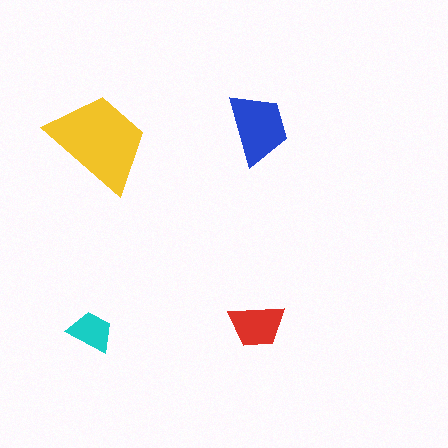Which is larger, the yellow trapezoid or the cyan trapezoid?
The yellow one.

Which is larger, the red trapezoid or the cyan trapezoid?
The red one.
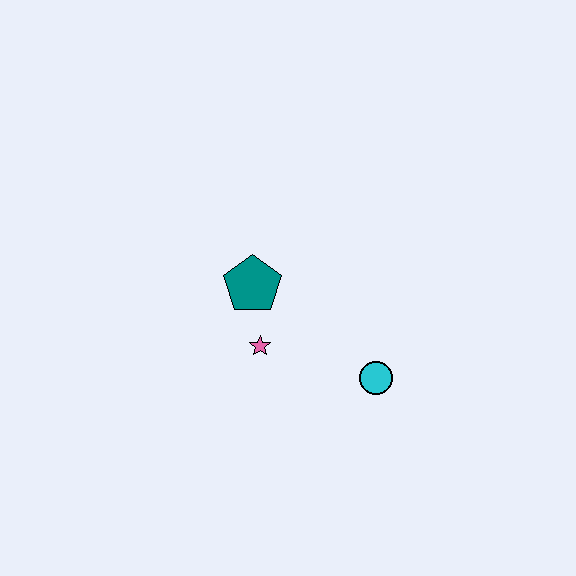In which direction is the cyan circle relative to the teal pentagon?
The cyan circle is to the right of the teal pentagon.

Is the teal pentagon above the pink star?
Yes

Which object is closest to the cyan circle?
The pink star is closest to the cyan circle.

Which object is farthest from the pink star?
The cyan circle is farthest from the pink star.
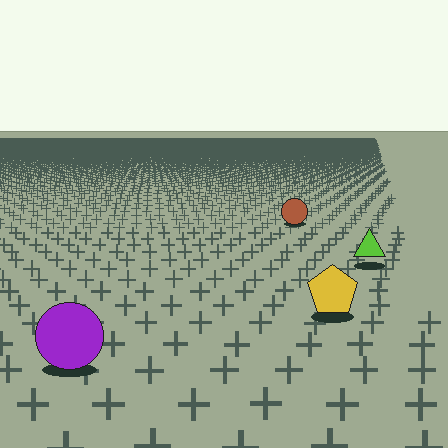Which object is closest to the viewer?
The purple circle is closest. The texture marks near it are larger and more spread out.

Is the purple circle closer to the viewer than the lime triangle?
Yes. The purple circle is closer — you can tell from the texture gradient: the ground texture is coarser near it.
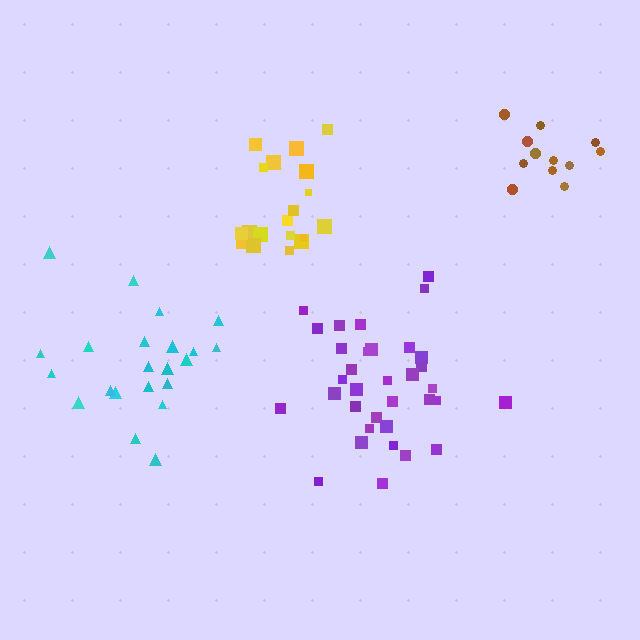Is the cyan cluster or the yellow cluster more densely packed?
Yellow.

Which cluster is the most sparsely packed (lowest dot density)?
Cyan.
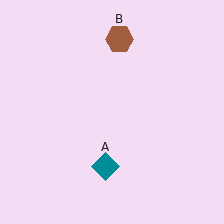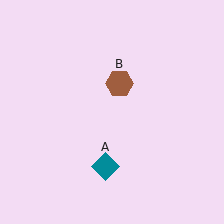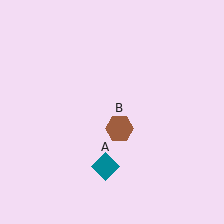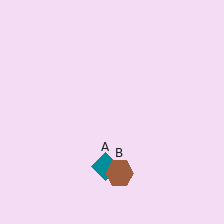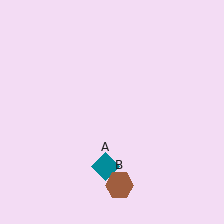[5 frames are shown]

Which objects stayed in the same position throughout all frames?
Teal diamond (object A) remained stationary.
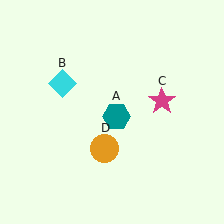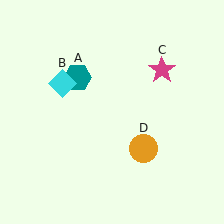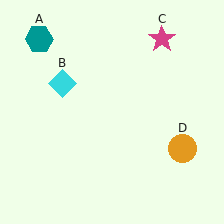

» **Aim of the exercise**: From the line holding "Is the purple" to the last line of the listing, please output each line exactly as it stands. Pictures stay out of the copy.

» **Full response**:
Is the purple circle closer to the viewer than the lime triangle?
Yes. The purple circle is closer — you can tell from the texture gradient: the ground texture is coarser near it.
Is the cyan cluster or the yellow cluster more densely packed?
Yellow.

Which cluster is the most sparsely packed (lowest dot density)?
Cyan.
[5 frames are shown]

Which objects stayed in the same position throughout all frames?
Teal diamond (object A) remained stationary.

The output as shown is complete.